**Stated problem:** Reproduce the records below in full and word for word, excluding pictures.

**Basic figure question records:**
┌──

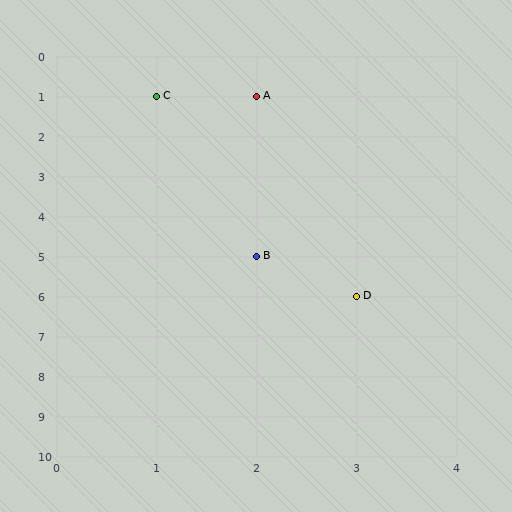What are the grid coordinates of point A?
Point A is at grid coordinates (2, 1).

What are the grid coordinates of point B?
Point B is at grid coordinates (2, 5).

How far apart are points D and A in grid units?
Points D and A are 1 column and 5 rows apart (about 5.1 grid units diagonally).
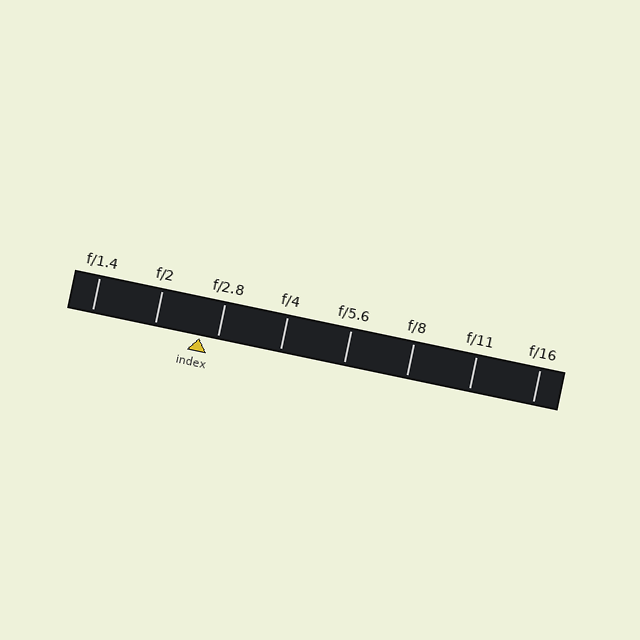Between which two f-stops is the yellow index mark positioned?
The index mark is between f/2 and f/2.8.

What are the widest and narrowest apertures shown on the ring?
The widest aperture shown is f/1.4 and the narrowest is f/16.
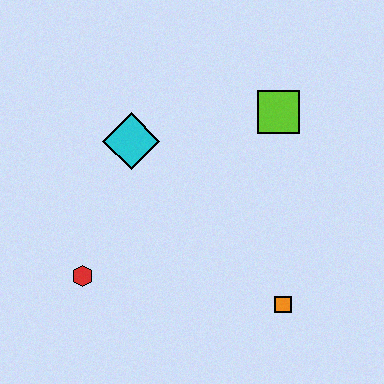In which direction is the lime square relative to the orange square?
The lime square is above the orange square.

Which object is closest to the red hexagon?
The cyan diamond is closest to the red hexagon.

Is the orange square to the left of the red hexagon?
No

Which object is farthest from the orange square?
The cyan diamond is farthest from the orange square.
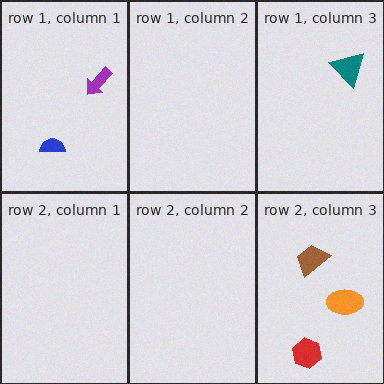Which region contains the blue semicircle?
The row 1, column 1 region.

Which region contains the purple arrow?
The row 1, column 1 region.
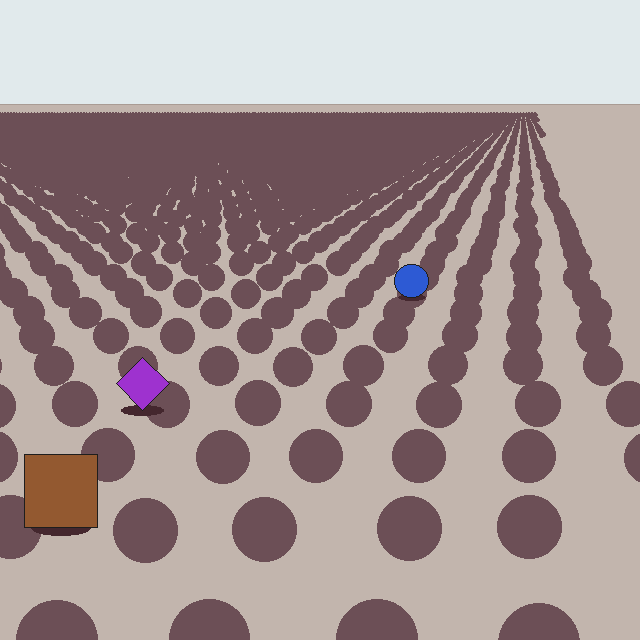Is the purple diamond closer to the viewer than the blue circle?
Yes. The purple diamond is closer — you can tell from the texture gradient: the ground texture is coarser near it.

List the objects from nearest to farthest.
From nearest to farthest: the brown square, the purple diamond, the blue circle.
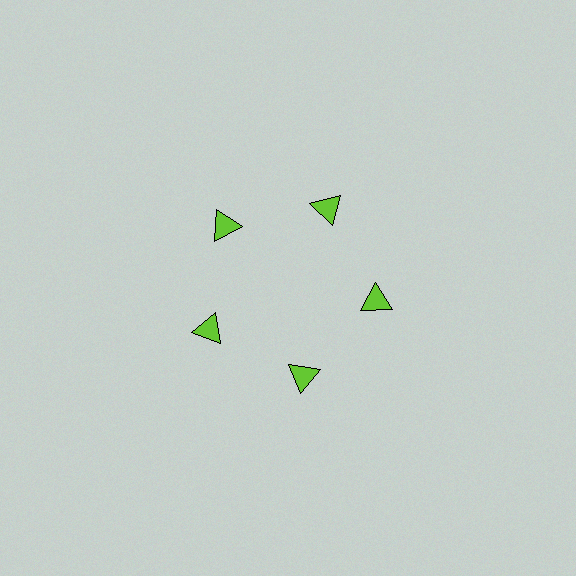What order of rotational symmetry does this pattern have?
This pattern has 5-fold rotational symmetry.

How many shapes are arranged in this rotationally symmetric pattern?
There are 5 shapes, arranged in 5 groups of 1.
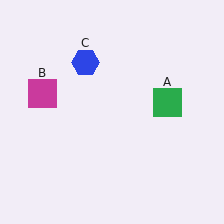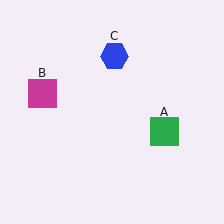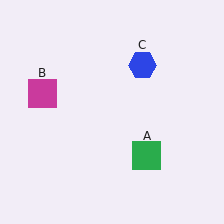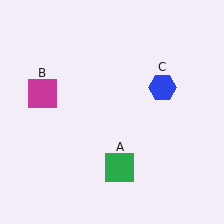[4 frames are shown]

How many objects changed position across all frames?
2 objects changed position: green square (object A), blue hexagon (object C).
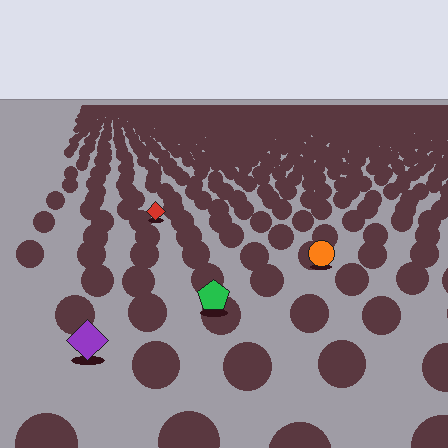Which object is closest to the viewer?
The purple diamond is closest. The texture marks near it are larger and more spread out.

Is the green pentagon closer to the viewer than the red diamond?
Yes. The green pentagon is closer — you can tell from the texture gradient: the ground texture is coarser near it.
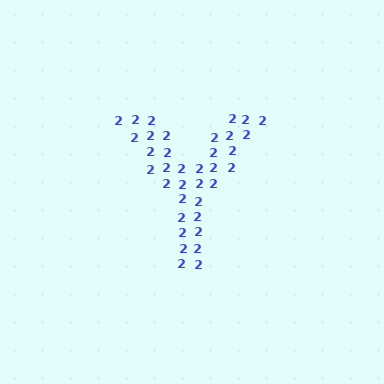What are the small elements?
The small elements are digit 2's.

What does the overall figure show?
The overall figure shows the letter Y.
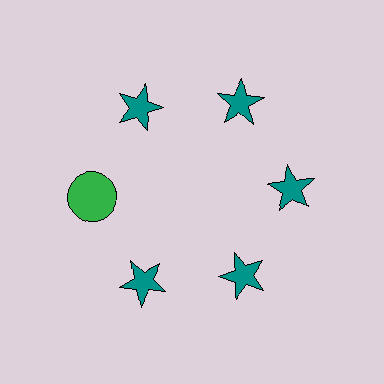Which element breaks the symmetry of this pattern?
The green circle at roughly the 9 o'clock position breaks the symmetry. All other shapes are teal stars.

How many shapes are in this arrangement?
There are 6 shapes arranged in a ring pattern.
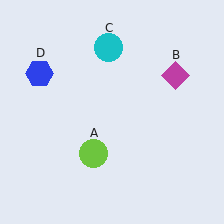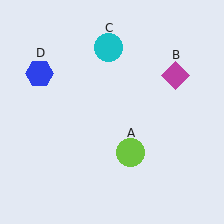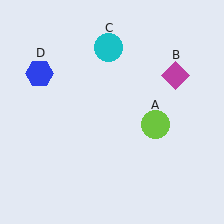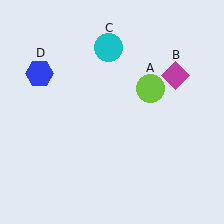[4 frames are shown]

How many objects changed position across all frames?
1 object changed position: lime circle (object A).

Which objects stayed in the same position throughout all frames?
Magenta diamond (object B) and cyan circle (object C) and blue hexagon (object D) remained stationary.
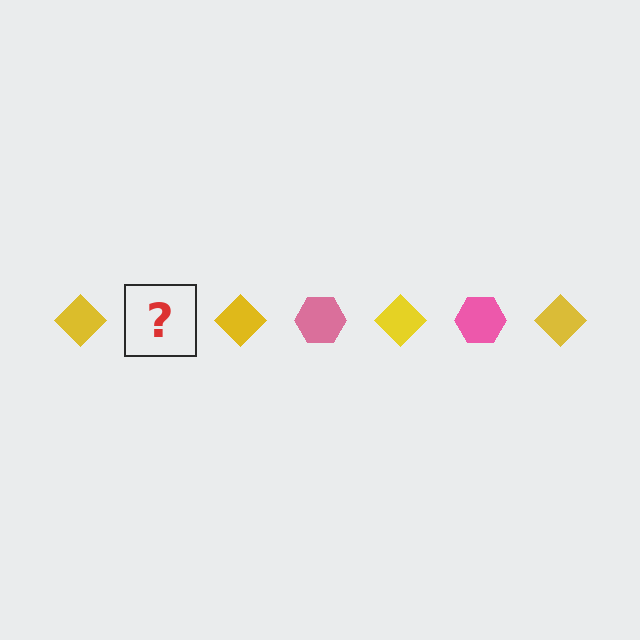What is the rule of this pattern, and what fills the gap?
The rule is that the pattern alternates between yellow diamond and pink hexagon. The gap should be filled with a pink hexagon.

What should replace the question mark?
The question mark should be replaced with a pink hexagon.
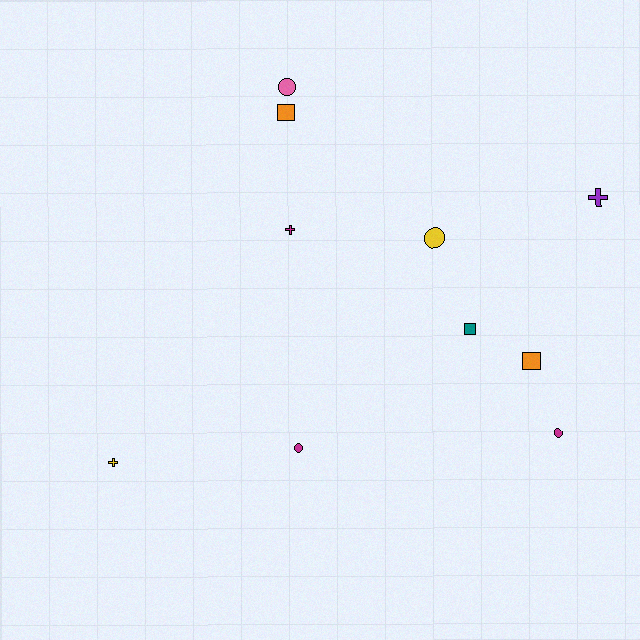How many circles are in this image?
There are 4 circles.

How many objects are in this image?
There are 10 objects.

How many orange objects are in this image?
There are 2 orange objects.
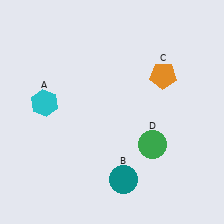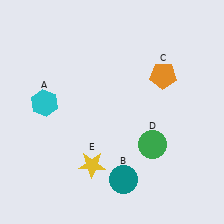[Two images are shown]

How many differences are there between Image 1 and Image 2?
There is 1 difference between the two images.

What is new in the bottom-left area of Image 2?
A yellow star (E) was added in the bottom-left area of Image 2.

└──

**Answer to the task:**
What are the grid coordinates of point A?
Point A is at grid coordinates (2, 1).

What are the grid coordinates of point B?
Point B is at grid coordinates (2, 5).

How far apart are points D and A in grid units?
Points D and A are 1 column and 5 rows apart (about 5.1 grid units diagonally).
Between which two f-stops is the yellow index mark positioned?
The index mark is between f/2 and f/2.8.

What are the widest and narrowest apertures shown on the ring?
The widest aperture shown is f/1.4 and the narrowest is f/16.
In which direction is the lime square relative to the orange square?
The lime square is above the orange square.

Which object is closest to the red hexagon?
The cyan diamond is closest to the red hexagon.

Is the orange square to the left of the red hexagon?
No

Which object is farthest from the orange square?
The cyan diamond is farthest from the orange square.
Which region contains the blue semicircle?
The row 1, column 1 region.

Which region contains the purple arrow?
The row 1, column 1 region.
Is the purple diamond closer to the viewer than the blue circle?
Yes. The purple diamond is closer — you can tell from the texture gradient: the ground texture is coarser near it.

List the objects from nearest to farthest.
From nearest to farthest: the brown square, the purple diamond, the blue circle.
What order of rotational symmetry does this pattern have?
This pattern has 5-fold rotational symmetry.

How many shapes are arranged in this rotationally symmetric pattern?
There are 5 shapes, arranged in 5 groups of 1.
[4 frames are shown]

How many objects changed position across all frames?
2 objects changed position: green square (object A), blue hexagon (object C).
Which object is closest to the viewer?
The purple diamond is closest. The texture marks near it are larger and more spread out.

Is the green pentagon closer to the viewer than the red diamond?
Yes. The green pentagon is closer — you can tell from the texture gradient: the ground texture is coarser near it.
What are the small elements?
The small elements are digit 2's.

What does the overall figure show?
The overall figure shows the letter Y.
Which element breaks the symmetry of this pattern?
The green circle at roughly the 9 o'clock position breaks the symmetry. All other shapes are teal stars.

How many shapes are in this arrangement?
There are 6 shapes arranged in a ring pattern.
[4 frames are shown]

How many objects changed position across all frames?
1 object changed position: lime circle (object A).

Which objects stayed in the same position throughout all frames?
Magenta diamond (object B) and cyan circle (object C) and blue hexagon (object D) remained stationary.
What is the rule of this pattern, and what fills the gap?
The rule is that the pattern alternates between yellow diamond and pink hexagon. The gap should be filled with a pink hexagon.

What should replace the question mark?
The question mark should be replaced with a pink hexagon.
How many circles are in this image?
There are 4 circles.

How many objects are in this image?
There are 10 objects.

How many orange objects are in this image?
There are 2 orange objects.
[Two images are shown]

How many differences are there between Image 1 and Image 2?
There is 1 difference between the two images.

What is new in the bottom-left area of Image 2?
A yellow star (E) was added in the bottom-left area of Image 2.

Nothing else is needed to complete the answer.